- _Written exercise_: Retype only the lines below from the one with "How many diamonds" to the one with "What type of shape is labeled C?", inclusive, skipping every image.

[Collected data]
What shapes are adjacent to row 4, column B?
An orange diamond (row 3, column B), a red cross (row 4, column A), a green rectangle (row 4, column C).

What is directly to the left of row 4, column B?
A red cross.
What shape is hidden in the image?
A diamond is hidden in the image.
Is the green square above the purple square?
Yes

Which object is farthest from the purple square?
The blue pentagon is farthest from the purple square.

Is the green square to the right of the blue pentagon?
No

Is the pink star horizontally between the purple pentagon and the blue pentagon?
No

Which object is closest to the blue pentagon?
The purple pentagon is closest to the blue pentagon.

==

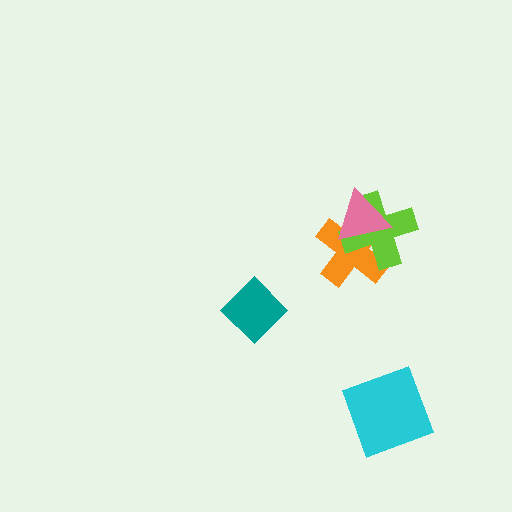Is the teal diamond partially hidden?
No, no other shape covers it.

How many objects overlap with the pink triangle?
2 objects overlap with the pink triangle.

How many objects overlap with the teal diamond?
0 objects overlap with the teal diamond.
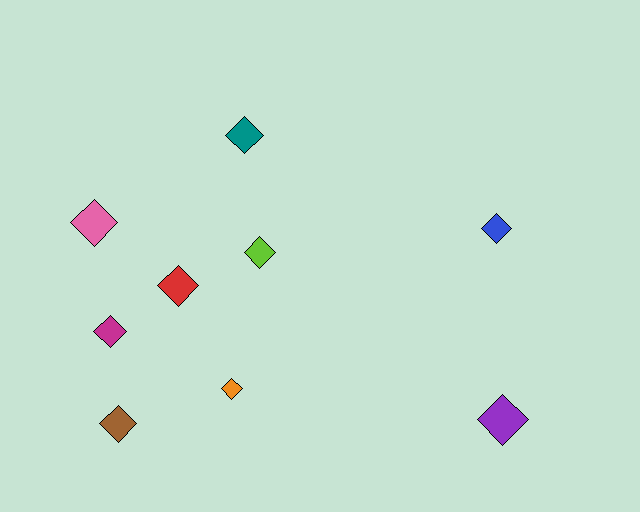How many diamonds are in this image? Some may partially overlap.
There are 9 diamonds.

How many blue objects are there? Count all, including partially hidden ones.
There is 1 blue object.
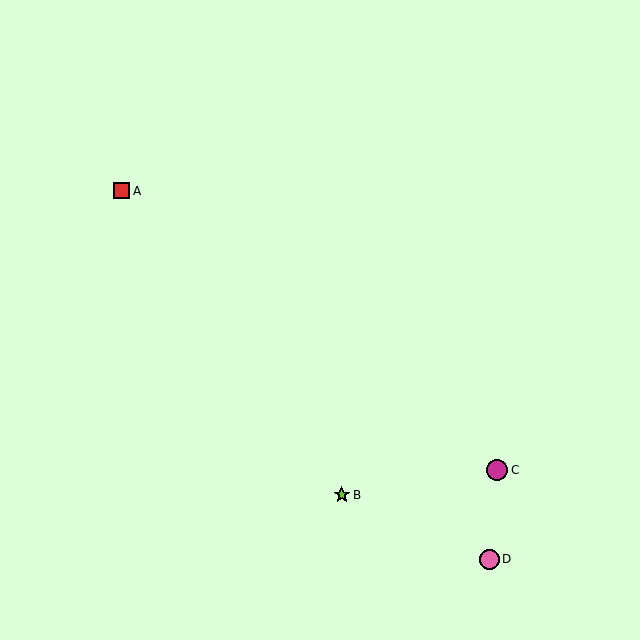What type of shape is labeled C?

- _Solved exercise_:
How many diamonds are in this image? Some may partially overlap.
There are 9 diamonds.

How many blue objects are there? Count all, including partially hidden ones.
There is 1 blue object.
What type of shape is labeled C?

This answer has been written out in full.